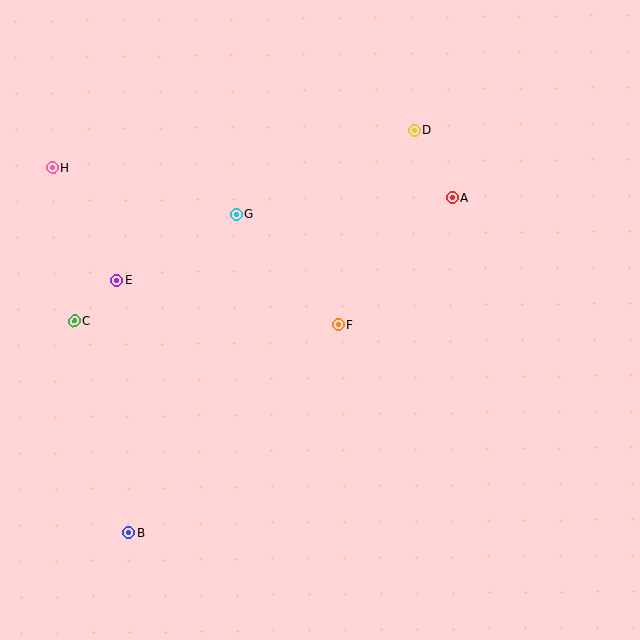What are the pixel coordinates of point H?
Point H is at (53, 167).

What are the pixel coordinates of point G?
Point G is at (236, 214).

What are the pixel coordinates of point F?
Point F is at (338, 325).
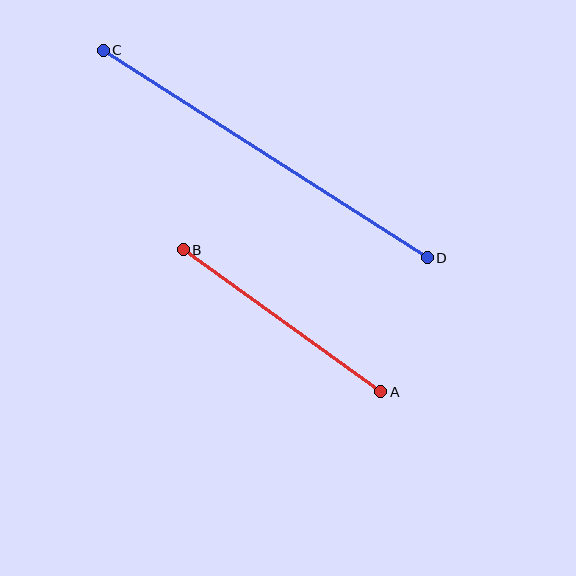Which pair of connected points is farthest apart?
Points C and D are farthest apart.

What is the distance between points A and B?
The distance is approximately 244 pixels.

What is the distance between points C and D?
The distance is approximately 385 pixels.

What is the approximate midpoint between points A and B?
The midpoint is at approximately (282, 321) pixels.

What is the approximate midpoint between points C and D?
The midpoint is at approximately (265, 154) pixels.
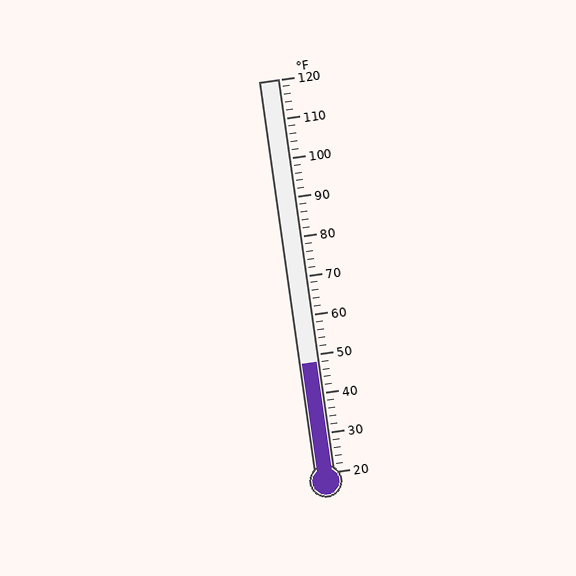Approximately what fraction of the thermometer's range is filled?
The thermometer is filled to approximately 30% of its range.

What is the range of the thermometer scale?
The thermometer scale ranges from 20°F to 120°F.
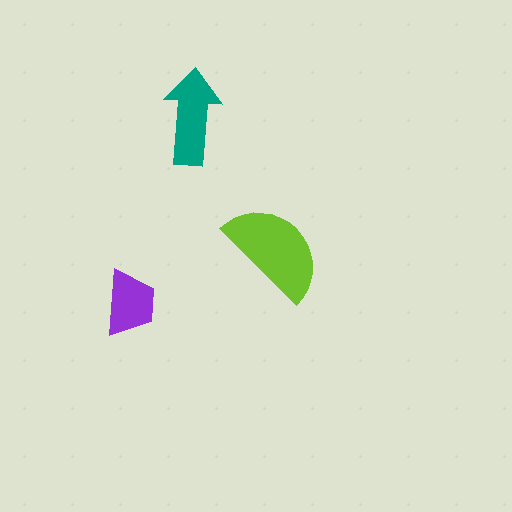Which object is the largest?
The lime semicircle.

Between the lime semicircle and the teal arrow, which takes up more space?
The lime semicircle.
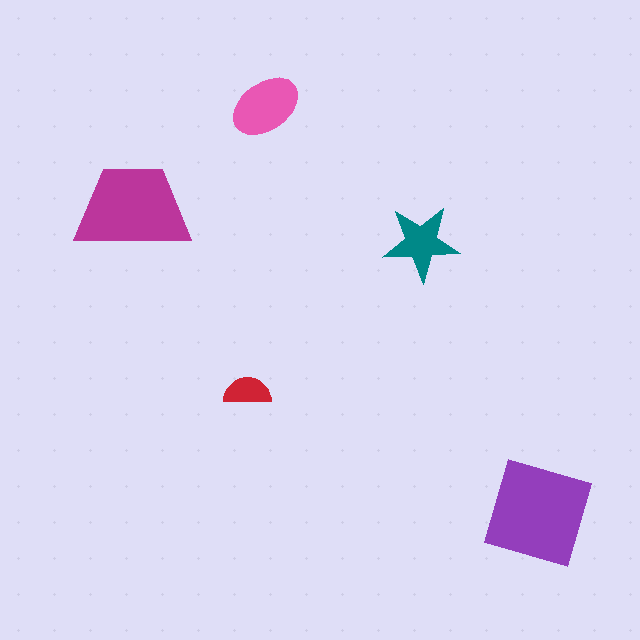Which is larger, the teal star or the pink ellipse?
The pink ellipse.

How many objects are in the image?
There are 5 objects in the image.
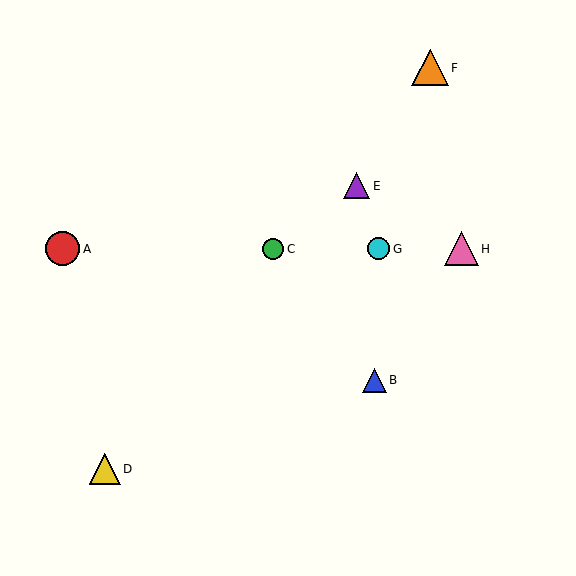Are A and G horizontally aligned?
Yes, both are at y≈249.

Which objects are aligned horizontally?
Objects A, C, G, H are aligned horizontally.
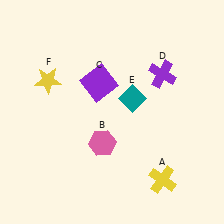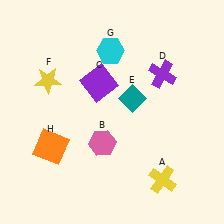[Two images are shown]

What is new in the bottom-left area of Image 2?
An orange square (H) was added in the bottom-left area of Image 2.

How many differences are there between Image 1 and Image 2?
There are 2 differences between the two images.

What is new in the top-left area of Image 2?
A cyan hexagon (G) was added in the top-left area of Image 2.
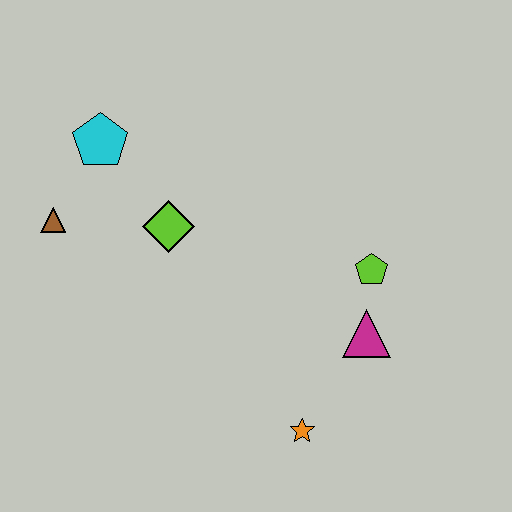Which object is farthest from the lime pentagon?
The brown triangle is farthest from the lime pentagon.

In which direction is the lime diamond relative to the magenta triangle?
The lime diamond is to the left of the magenta triangle.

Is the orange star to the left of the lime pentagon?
Yes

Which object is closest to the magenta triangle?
The lime pentagon is closest to the magenta triangle.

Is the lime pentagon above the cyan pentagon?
No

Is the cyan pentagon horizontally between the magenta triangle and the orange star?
No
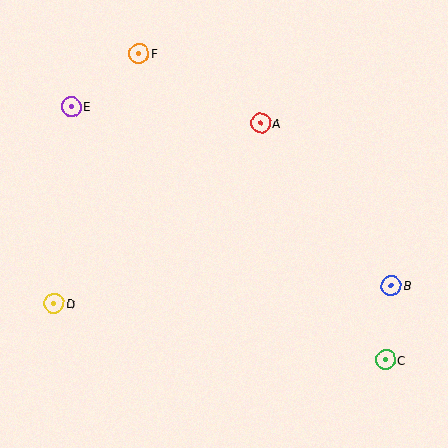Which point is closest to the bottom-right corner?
Point C is closest to the bottom-right corner.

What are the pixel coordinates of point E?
Point E is at (71, 107).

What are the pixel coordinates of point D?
Point D is at (54, 304).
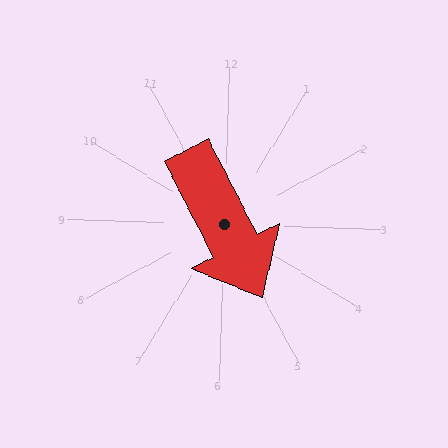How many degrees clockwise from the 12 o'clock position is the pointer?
Approximately 151 degrees.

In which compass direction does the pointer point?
Southeast.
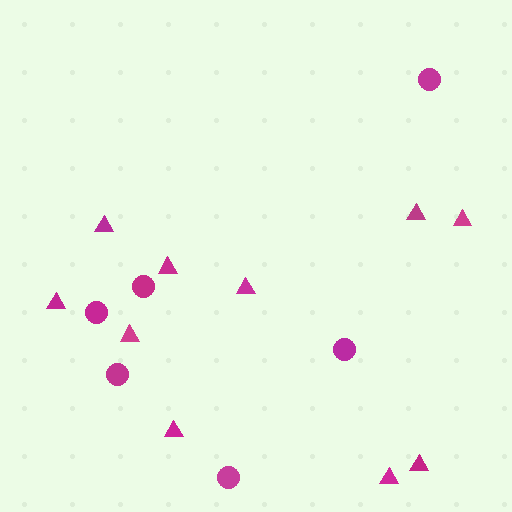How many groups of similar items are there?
There are 2 groups: one group of circles (6) and one group of triangles (10).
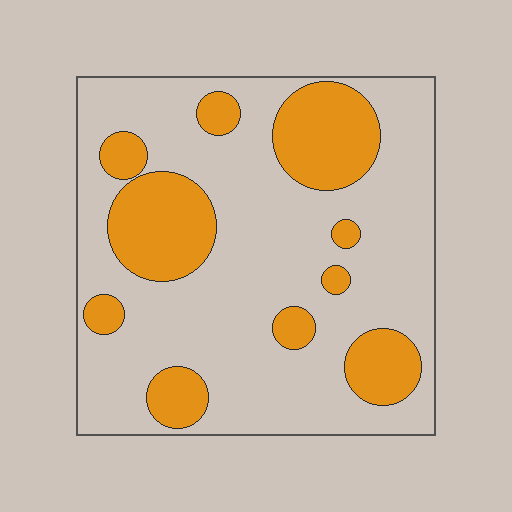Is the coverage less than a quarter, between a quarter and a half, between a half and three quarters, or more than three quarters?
Between a quarter and a half.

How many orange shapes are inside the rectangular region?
10.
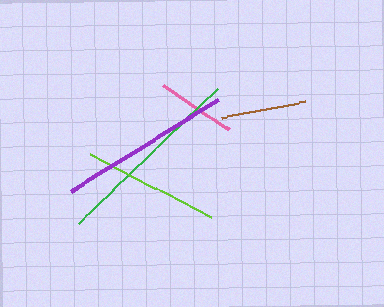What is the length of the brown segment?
The brown segment is approximately 86 pixels long.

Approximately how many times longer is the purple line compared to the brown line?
The purple line is approximately 2.0 times the length of the brown line.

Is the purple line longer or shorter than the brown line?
The purple line is longer than the brown line.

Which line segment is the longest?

● ● ● ●

_Requirement_
Retype the entries word for word. Omit any images.

_Written response_
What are the pixel coordinates of point H?
Point H is at (53, 167).

What are the pixel coordinates of point G?
Point G is at (236, 214).

What are the pixel coordinates of point F?
Point F is at (338, 325).
Which pair of connected points is farthest apart?
Points C and D are farthest apart.

What is the distance between points A and B?
The distance is approximately 244 pixels.

What is the distance between points C and D?
The distance is approximately 385 pixels.

What is the approximate midpoint between points A and B?
The midpoint is at approximately (282, 321) pixels.

What is the approximate midpoint between points C and D?
The midpoint is at approximately (265, 154) pixels.
Approximately what fraction of the thermometer's range is filled?
The thermometer is filled to approximately 30% of its range.

What is the range of the thermometer scale?
The thermometer scale ranges from 20°F to 120°F.
Which object is the largest?
The lime semicircle.

Between the lime semicircle and the teal arrow, which takes up more space?
The lime semicircle.
Which is larger, the teal star or the pink ellipse?
The pink ellipse.

How many objects are in the image?
There are 5 objects in the image.
Are A and G horizontally aligned?
Yes, both are at y≈249.

Which objects are aligned horizontally?
Objects A, C, G, H are aligned horizontally.
[Two images are shown]

What is new in the bottom-left area of Image 2?
An orange square (H) was added in the bottom-left area of Image 2.

How many differences are there between Image 1 and Image 2?
There are 2 differences between the two images.

What is new in the top-left area of Image 2?
A cyan hexagon (G) was added in the top-left area of Image 2.
Which object is farthest from the lime pentagon?
The brown triangle is farthest from the lime pentagon.

In which direction is the lime diamond relative to the magenta triangle?
The lime diamond is to the left of the magenta triangle.

Is the orange star to the left of the lime pentagon?
Yes

Which object is closest to the magenta triangle?
The lime pentagon is closest to the magenta triangle.

Is the lime pentagon above the cyan pentagon?
No

Is the cyan pentagon horizontally between the magenta triangle and the orange star?
No
Which point is closest to the bottom-right corner?
Point C is closest to the bottom-right corner.

What are the pixel coordinates of point E?
Point E is at (71, 107).

What are the pixel coordinates of point D?
Point D is at (54, 304).
How many degrees clockwise from the 12 o'clock position is the pointer?
Approximately 151 degrees.

In which compass direction does the pointer point?
Southeast.
How many groups of similar items are there?
There are 2 groups: one group of circles (6) and one group of triangles (10).
Is the coverage less than a quarter, between a quarter and a half, between a half and three quarters, or more than three quarters?
Between a quarter and a half.

How many orange shapes are inside the rectangular region?
10.
What is the length of the brown segment?
The brown segment is approximately 86 pixels long.

Approximately how many times longer is the purple line compared to the brown line?
The purple line is approximately 2.0 times the length of the brown line.

Is the purple line longer or shorter than the brown line?
The purple line is longer than the brown line.

Which line segment is the longest?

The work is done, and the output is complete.